Task to carry out: Return all entries word for word, but drop any images.

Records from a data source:
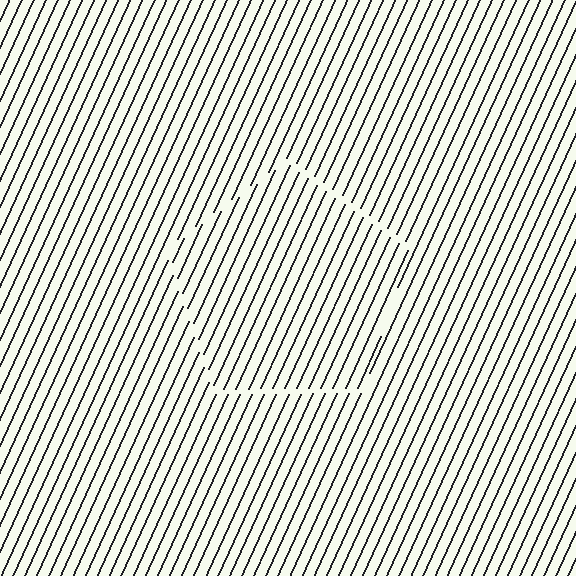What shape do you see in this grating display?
An illusory pentagon. The interior of the shape contains the same grating, shifted by half a period — the contour is defined by the phase discontinuity where line-ends from the inner and outer gratings abut.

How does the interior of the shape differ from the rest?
The interior of the shape contains the same grating, shifted by half a period — the contour is defined by the phase discontinuity where line-ends from the inner and outer gratings abut.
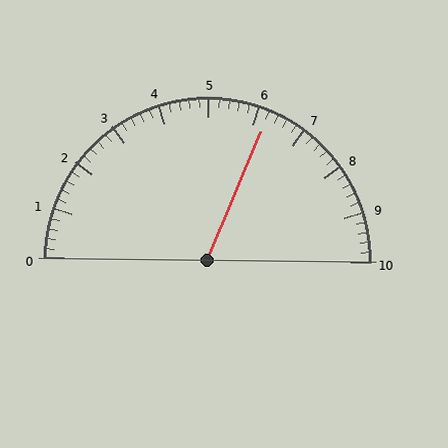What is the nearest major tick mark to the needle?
The nearest major tick mark is 6.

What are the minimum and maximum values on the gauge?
The gauge ranges from 0 to 10.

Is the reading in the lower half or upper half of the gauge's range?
The reading is in the upper half of the range (0 to 10).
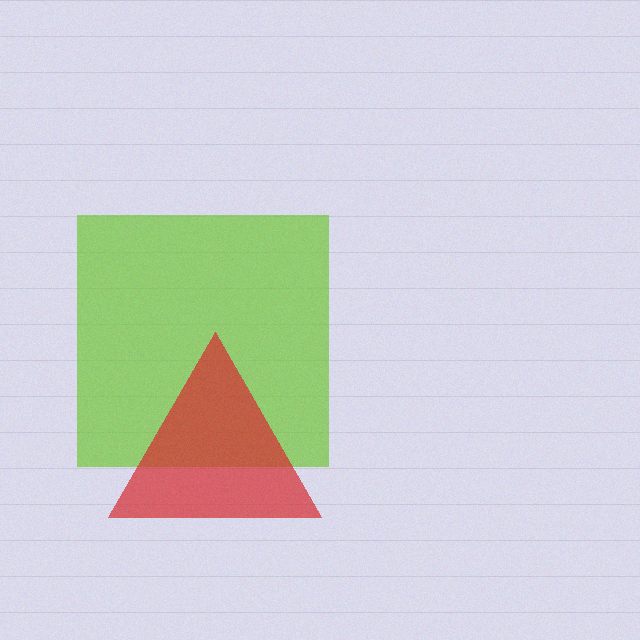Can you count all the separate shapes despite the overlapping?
Yes, there are 2 separate shapes.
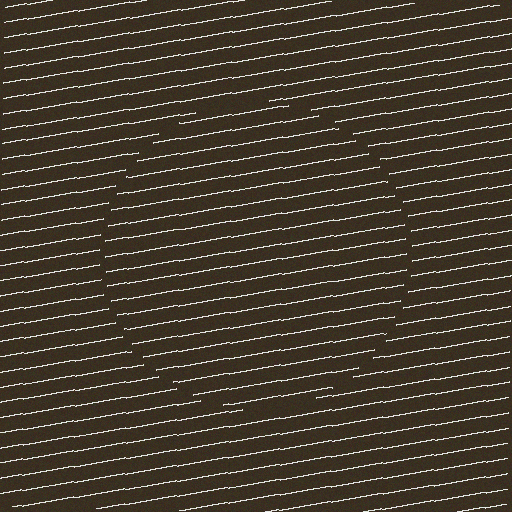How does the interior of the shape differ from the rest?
The interior of the shape contains the same grating, shifted by half a period — the contour is defined by the phase discontinuity where line-ends from the inner and outer gratings abut.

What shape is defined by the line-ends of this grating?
An illusory circle. The interior of the shape contains the same grating, shifted by half a period — the contour is defined by the phase discontinuity where line-ends from the inner and outer gratings abut.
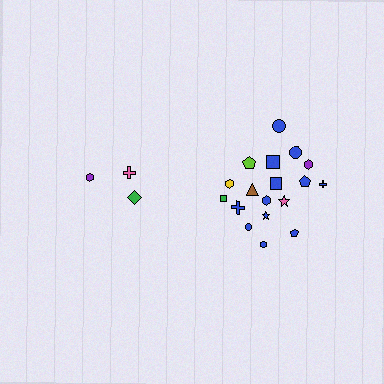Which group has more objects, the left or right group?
The right group.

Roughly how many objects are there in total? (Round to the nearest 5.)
Roughly 20 objects in total.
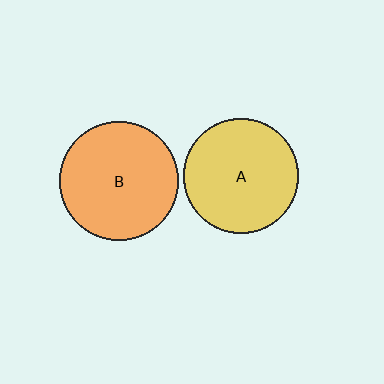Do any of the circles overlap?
No, none of the circles overlap.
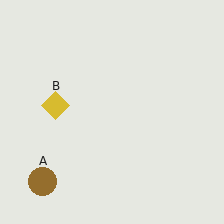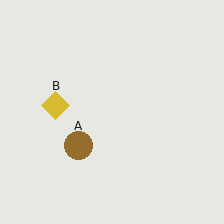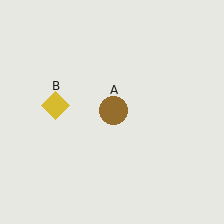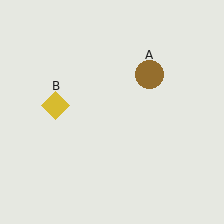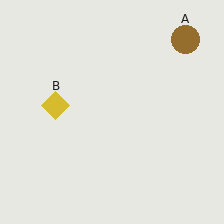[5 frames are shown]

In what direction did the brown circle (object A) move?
The brown circle (object A) moved up and to the right.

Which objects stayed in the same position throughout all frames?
Yellow diamond (object B) remained stationary.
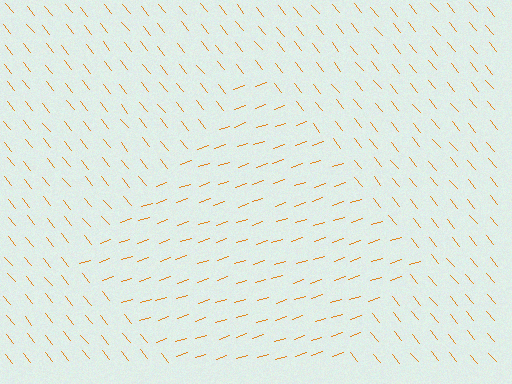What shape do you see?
I see a diamond.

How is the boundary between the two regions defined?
The boundary is defined purely by a change in line orientation (approximately 69 degrees difference). All lines are the same color and thickness.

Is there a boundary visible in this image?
Yes, there is a texture boundary formed by a change in line orientation.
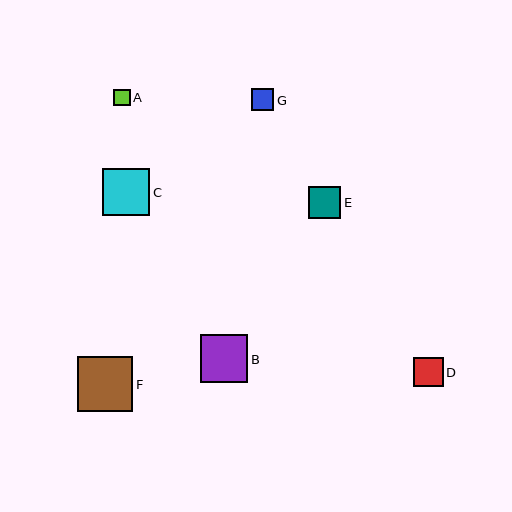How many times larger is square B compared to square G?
Square B is approximately 2.2 times the size of square G.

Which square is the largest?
Square F is the largest with a size of approximately 55 pixels.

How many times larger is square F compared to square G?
Square F is approximately 2.5 times the size of square G.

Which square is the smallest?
Square A is the smallest with a size of approximately 16 pixels.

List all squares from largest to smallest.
From largest to smallest: F, B, C, E, D, G, A.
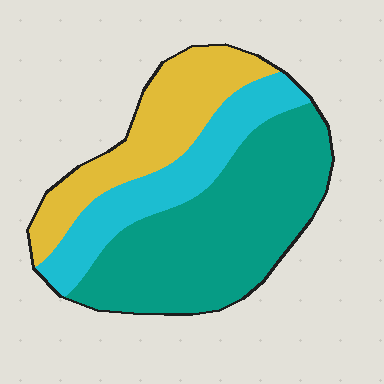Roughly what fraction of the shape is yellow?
Yellow covers roughly 25% of the shape.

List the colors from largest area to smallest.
From largest to smallest: teal, yellow, cyan.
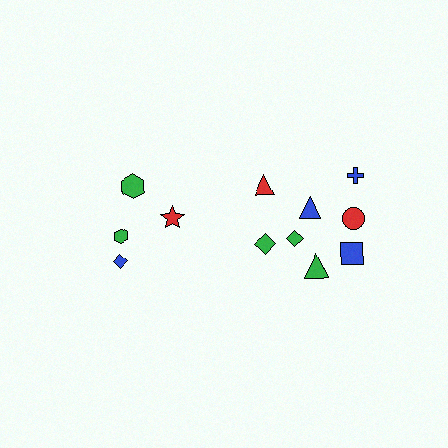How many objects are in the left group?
There are 4 objects.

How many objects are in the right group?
There are 8 objects.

Result below:
What shape do you see in this grating display?
An illusory pentagon. The interior of the shape contains the same grating, shifted by half a period — the contour is defined by the phase discontinuity where line-ends from the inner and outer gratings abut.

How does the interior of the shape differ from the rest?
The interior of the shape contains the same grating, shifted by half a period — the contour is defined by the phase discontinuity where line-ends from the inner and outer gratings abut.
What is the nearest major tick mark to the needle?
The nearest major tick mark is 6.

What are the minimum and maximum values on the gauge?
The gauge ranges from 0 to 10.

Is the reading in the lower half or upper half of the gauge's range?
The reading is in the upper half of the range (0 to 10).
Can you count all the separate shapes despite the overlapping?
Yes, there are 2 separate shapes.
How does the interior of the shape differ from the rest?
The interior of the shape contains the same grating, shifted by half a period — the contour is defined by the phase discontinuity where line-ends from the inner and outer gratings abut.

What shape is defined by the line-ends of this grating?
An illusory circle. The interior of the shape contains the same grating, shifted by half a period — the contour is defined by the phase discontinuity where line-ends from the inner and outer gratings abut.
Which group has more objects, the left or right group?
The right group.

Roughly how many objects are there in total? (Round to the nearest 5.)
Roughly 20 objects in total.
Do any of the circles overlap?
No, none of the circles overlap.
[5 frames are shown]

In what direction did the brown circle (object A) move?
The brown circle (object A) moved up and to the right.

Which objects stayed in the same position throughout all frames?
Yellow diamond (object B) remained stationary.
What shape do you see?
I see a diamond.

How is the boundary between the two regions defined?
The boundary is defined purely by a change in line orientation (approximately 69 degrees difference). All lines are the same color and thickness.

Is there a boundary visible in this image?
Yes, there is a texture boundary formed by a change in line orientation.
How many times larger is square B compared to square G?
Square B is approximately 2.2 times the size of square G.

Which square is the largest?
Square F is the largest with a size of approximately 55 pixels.

How many times larger is square F compared to square G?
Square F is approximately 2.5 times the size of square G.

Which square is the smallest?
Square A is the smallest with a size of approximately 16 pixels.

List all squares from largest to smallest.
From largest to smallest: F, B, C, E, D, G, A.
Roughly what fraction of the shape is yellow?
Yellow covers roughly 25% of the shape.

List the colors from largest area to smallest.
From largest to smallest: teal, yellow, cyan.
How many objects are in the left group?
There are 4 objects.

How many objects are in the right group?
There are 8 objects.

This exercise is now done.